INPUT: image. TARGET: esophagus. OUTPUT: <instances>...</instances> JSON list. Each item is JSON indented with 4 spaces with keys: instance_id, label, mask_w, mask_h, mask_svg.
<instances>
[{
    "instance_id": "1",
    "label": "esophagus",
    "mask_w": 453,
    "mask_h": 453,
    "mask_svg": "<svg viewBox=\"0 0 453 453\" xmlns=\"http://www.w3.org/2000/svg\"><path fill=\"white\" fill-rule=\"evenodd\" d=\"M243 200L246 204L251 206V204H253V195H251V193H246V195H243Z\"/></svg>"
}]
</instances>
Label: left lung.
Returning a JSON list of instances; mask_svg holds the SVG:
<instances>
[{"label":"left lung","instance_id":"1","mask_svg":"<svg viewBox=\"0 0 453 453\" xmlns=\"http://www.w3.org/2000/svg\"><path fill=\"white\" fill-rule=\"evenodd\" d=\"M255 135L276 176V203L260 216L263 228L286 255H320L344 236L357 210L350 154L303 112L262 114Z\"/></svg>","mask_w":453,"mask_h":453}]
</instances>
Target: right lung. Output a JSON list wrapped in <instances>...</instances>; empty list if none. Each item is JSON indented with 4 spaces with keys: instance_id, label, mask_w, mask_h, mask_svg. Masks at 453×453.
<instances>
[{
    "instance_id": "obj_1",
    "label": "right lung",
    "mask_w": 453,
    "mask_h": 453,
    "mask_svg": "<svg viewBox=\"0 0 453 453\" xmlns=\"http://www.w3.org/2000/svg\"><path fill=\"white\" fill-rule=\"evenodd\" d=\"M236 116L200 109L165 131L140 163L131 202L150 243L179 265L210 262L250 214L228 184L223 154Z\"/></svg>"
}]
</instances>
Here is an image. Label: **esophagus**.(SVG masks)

◆ ◆ ◆ ◆ ◆

Your objective.
Quote all of the entries above word for word, with nothing altered or left out.

Full answer.
INPUT: image. TARGET: esophagus. OUTPUT: <instances>...</instances> JSON list. Each item is JSON indented with 4 spaces with keys: instance_id, label, mask_w, mask_h, mask_svg.
<instances>
[{
    "instance_id": "1",
    "label": "esophagus",
    "mask_w": 453,
    "mask_h": 453,
    "mask_svg": "<svg viewBox=\"0 0 453 453\" xmlns=\"http://www.w3.org/2000/svg\"><path fill=\"white\" fill-rule=\"evenodd\" d=\"M243 200L246 204L251 206V204H253V195H251V193H246V195H243Z\"/></svg>"
}]
</instances>
Label: left lung.
Returning a JSON list of instances; mask_svg holds the SVG:
<instances>
[{"label":"left lung","instance_id":"1","mask_svg":"<svg viewBox=\"0 0 453 453\" xmlns=\"http://www.w3.org/2000/svg\"><path fill=\"white\" fill-rule=\"evenodd\" d=\"M255 135L276 176V203L260 216L263 228L286 255H320L344 236L357 210L350 154L303 112L262 114Z\"/></svg>","mask_w":453,"mask_h":453}]
</instances>
Target: right lung. Output a JSON list wrapped in <instances>...</instances>; empty list if none. Each item is JSON indented with 4 spaces with keys: instance_id, label, mask_w, mask_h, mask_svg. Masks at 453×453.
<instances>
[{
    "instance_id": "obj_1",
    "label": "right lung",
    "mask_w": 453,
    "mask_h": 453,
    "mask_svg": "<svg viewBox=\"0 0 453 453\" xmlns=\"http://www.w3.org/2000/svg\"><path fill=\"white\" fill-rule=\"evenodd\" d=\"M236 116L200 109L165 131L140 163L131 202L150 243L179 265L210 262L250 214L228 184L223 154Z\"/></svg>"
}]
</instances>
Here is an image. Label: **esophagus**.(SVG masks)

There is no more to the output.